**Directions:**
Start with the line that contains "In which direction" and end with the line that contains "What is the innermost object?"; retype those lines and the ones between them exactly, without any pictures.

—————

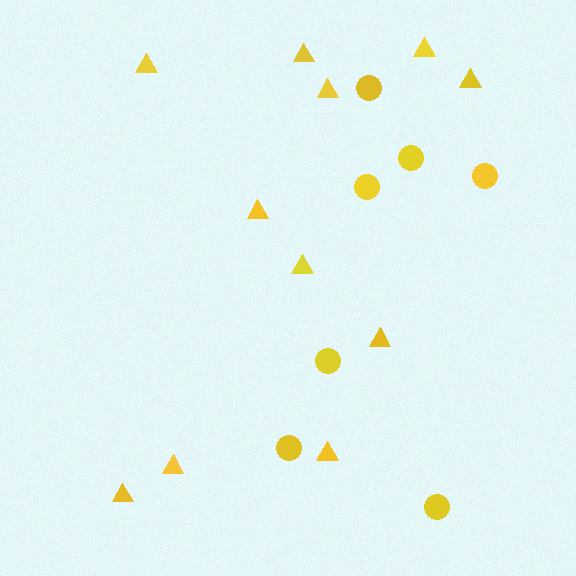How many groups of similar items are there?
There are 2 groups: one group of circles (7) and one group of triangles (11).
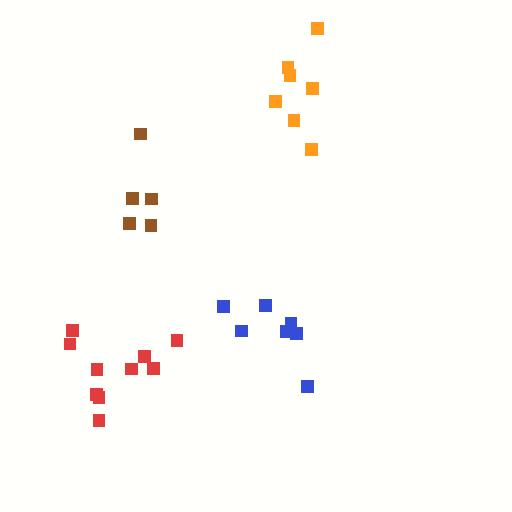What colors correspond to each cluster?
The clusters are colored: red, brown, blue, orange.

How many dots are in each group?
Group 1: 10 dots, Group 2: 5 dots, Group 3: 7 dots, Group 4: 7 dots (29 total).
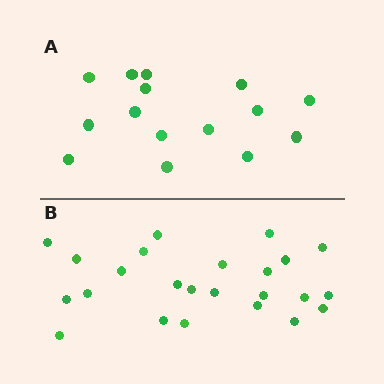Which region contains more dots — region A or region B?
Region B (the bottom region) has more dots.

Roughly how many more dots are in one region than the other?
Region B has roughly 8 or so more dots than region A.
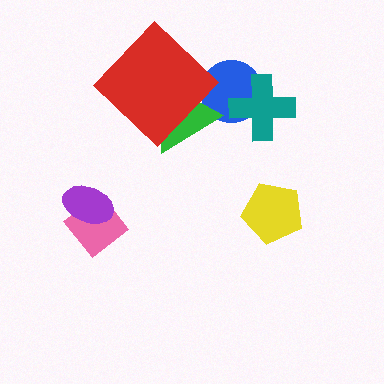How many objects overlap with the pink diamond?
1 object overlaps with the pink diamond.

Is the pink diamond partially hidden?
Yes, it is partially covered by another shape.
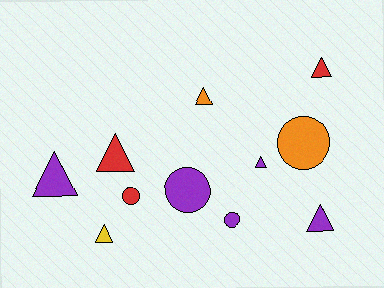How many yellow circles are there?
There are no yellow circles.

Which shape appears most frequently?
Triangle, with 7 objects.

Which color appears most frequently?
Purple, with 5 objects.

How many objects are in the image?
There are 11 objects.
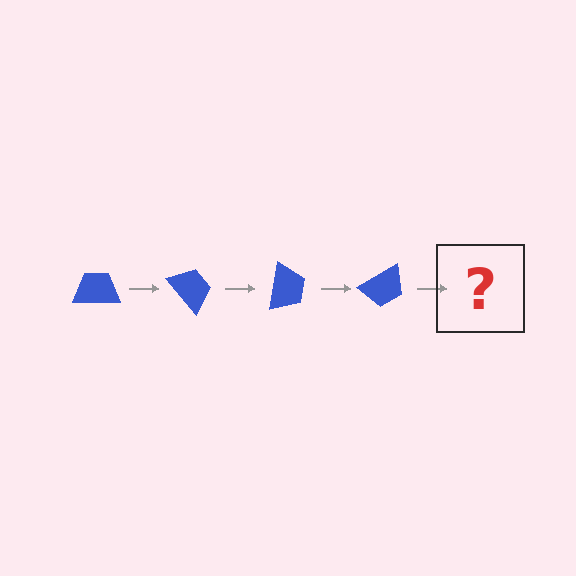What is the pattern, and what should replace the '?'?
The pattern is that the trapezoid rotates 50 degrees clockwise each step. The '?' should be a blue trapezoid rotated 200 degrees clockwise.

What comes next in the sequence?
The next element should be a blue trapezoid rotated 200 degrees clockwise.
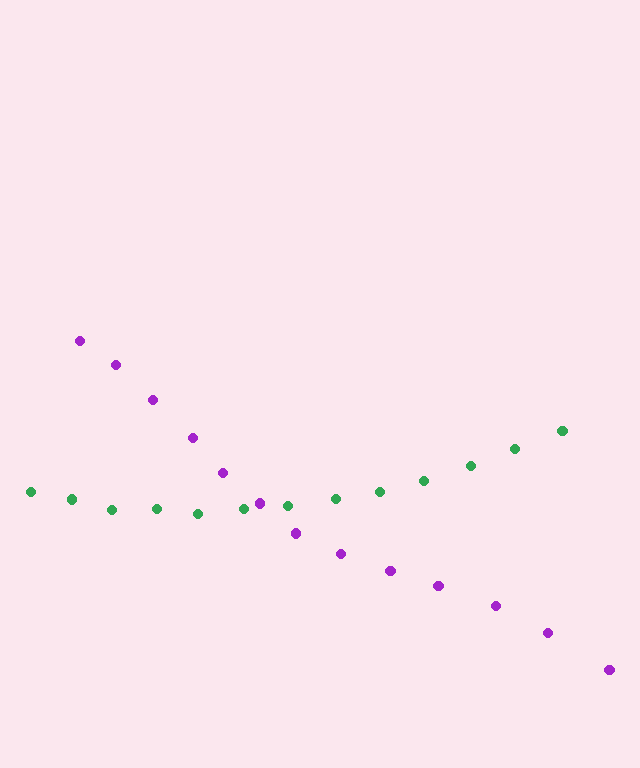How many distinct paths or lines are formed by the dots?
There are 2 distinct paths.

—————

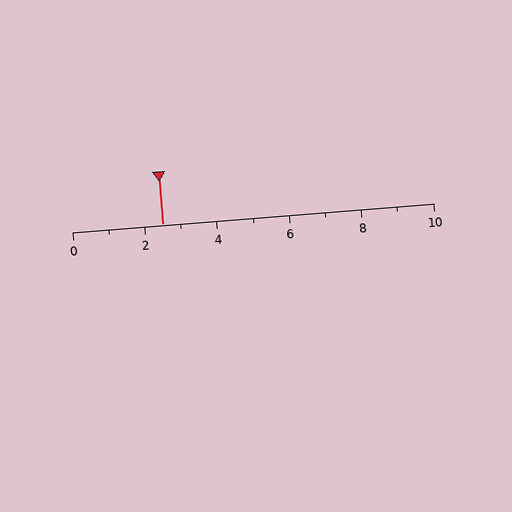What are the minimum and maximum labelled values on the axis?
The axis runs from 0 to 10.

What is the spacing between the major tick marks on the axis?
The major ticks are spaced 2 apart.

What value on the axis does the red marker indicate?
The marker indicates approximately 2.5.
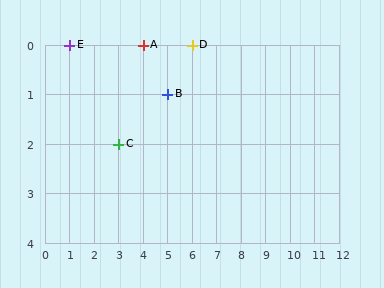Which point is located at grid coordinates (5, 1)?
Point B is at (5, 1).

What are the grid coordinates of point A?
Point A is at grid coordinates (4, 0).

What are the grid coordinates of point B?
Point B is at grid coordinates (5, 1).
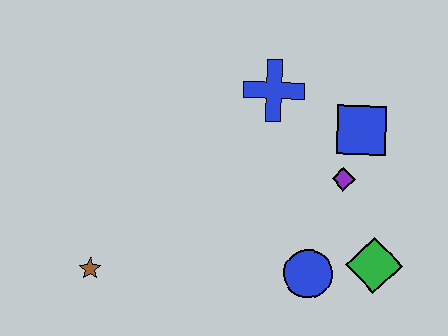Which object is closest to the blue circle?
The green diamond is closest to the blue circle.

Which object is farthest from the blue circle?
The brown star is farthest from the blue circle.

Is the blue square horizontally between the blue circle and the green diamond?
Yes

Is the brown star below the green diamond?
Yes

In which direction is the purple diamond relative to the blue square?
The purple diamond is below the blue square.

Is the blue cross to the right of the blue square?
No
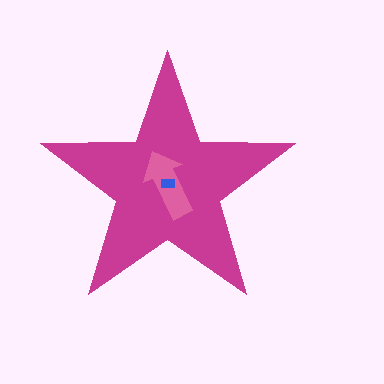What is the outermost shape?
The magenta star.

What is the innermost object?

—————

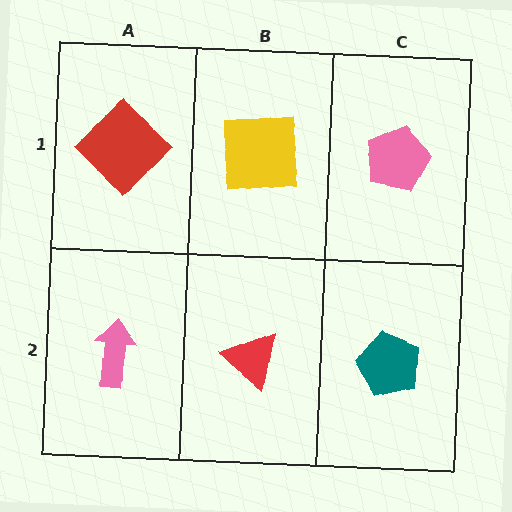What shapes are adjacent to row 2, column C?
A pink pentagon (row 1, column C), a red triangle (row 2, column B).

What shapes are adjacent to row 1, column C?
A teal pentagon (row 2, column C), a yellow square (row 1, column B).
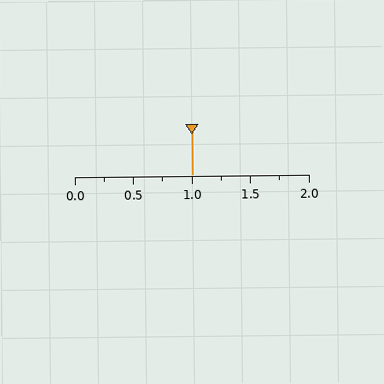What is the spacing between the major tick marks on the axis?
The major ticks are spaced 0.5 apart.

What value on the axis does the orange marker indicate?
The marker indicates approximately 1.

—————

**Solution:**
In which direction is the purple diamond relative to the blue square?
The purple diamond is below the blue square.

Is the blue cross to the right of the blue square?
No
What is the outermost shape?
The magenta star.

What is the innermost object?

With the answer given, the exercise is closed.